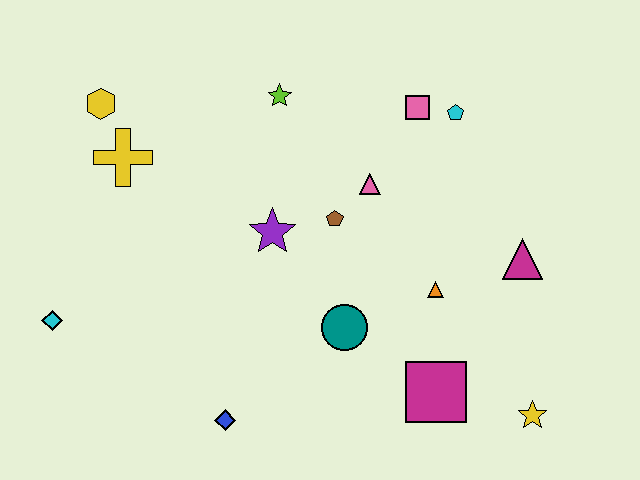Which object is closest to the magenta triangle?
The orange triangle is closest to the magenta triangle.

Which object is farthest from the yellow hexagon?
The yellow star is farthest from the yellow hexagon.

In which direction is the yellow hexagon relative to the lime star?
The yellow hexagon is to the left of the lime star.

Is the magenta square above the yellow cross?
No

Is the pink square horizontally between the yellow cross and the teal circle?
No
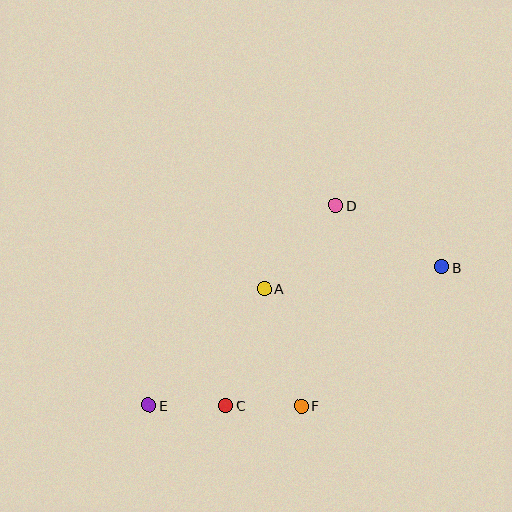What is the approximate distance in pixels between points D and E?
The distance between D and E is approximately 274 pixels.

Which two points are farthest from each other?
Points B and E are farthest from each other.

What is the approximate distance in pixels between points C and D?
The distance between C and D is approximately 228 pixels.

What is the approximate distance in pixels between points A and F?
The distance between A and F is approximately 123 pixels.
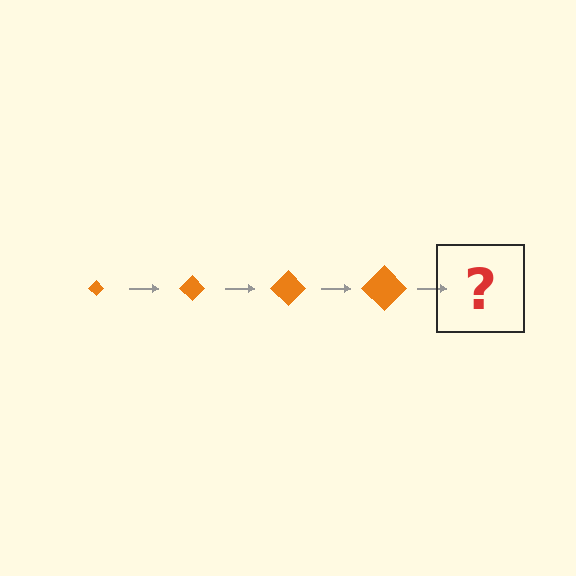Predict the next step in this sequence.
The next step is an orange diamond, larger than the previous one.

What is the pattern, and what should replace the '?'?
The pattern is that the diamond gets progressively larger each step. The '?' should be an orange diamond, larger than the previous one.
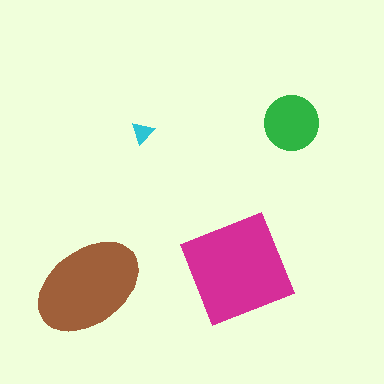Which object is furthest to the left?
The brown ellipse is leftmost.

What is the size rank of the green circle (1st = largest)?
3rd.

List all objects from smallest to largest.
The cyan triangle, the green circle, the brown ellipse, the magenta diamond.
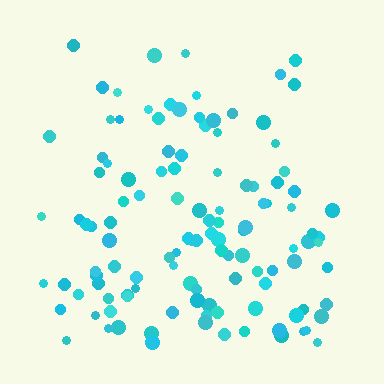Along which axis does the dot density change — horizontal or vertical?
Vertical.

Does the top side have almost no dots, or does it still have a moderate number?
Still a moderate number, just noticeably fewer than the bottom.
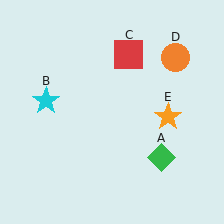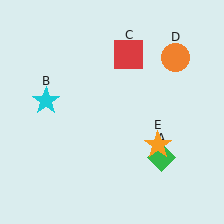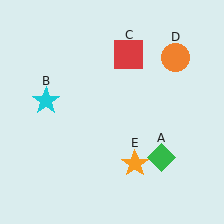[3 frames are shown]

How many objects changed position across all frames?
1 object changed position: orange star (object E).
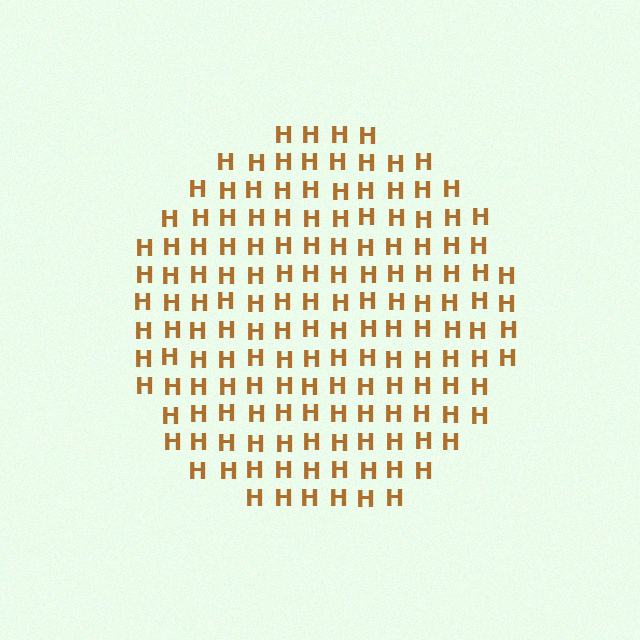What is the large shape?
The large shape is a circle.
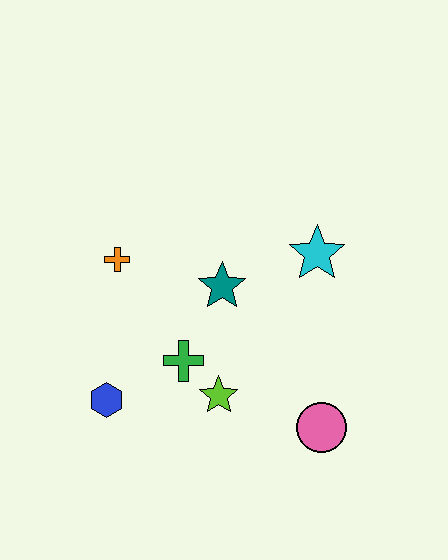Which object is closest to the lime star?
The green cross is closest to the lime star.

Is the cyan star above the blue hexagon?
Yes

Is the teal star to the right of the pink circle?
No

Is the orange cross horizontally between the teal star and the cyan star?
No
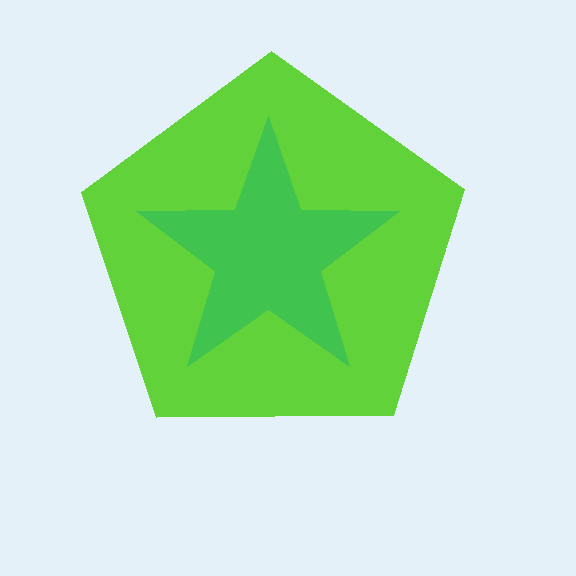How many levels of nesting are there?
§
◆ **GOAL OF THE EXERCISE**: Extract all the entries word for word; omit any pictures.

◆ **COMPLETED EXERCISE**:
Which object is closest to the magenta triangle?
The orange triangle is closest to the magenta triangle.

Which object is farthest from the yellow hexagon?
The yellow star is farthest from the yellow hexagon.

In which direction is the yellow hexagon relative to the lime star?
The yellow hexagon is to the left of the lime star.

Is the magenta square above the yellow cross?
No

Is the pink square horizontally between the yellow cross and the teal circle?
No
What is the approximate distance in pixels between points D and E?
The distance between D and E is approximately 274 pixels.

Which two points are farthest from each other?
Points B and E are farthest from each other.

What is the approximate distance in pixels between points C and D?
The distance between C and D is approximately 228 pixels.

What is the approximate distance in pixels between points A and F?
The distance between A and F is approximately 123 pixels.
Predict the next step in this sequence.
The next step is an orange diamond, larger than the previous one.

What is the pattern, and what should replace the '?'?
The pattern is that the diamond gets progressively larger each step. The '?' should be an orange diamond, larger than the previous one.
Which object is furthest to the left?
The brown ellipse is leftmost.

What is the size rank of the green circle (1st = largest)?
3rd.

List all objects from smallest to largest.
The cyan triangle, the green circle, the brown ellipse, the magenta diamond.
Along which axis does the dot density change — horizontal or vertical?
Vertical.

Does the top side have almost no dots, or does it still have a moderate number?
Still a moderate number, just noticeably fewer than the bottom.
[3 frames are shown]

How many objects changed position across all frames?
1 object changed position: orange star (object E).
What is the large shape?
The large shape is a circle.
Which object is closest to the lime star?
The green cross is closest to the lime star.

Is the cyan star above the blue hexagon?
Yes

Is the teal star to the right of the pink circle?
No

Is the orange cross horizontally between the teal star and the cyan star?
No
How many levels of nesting are there?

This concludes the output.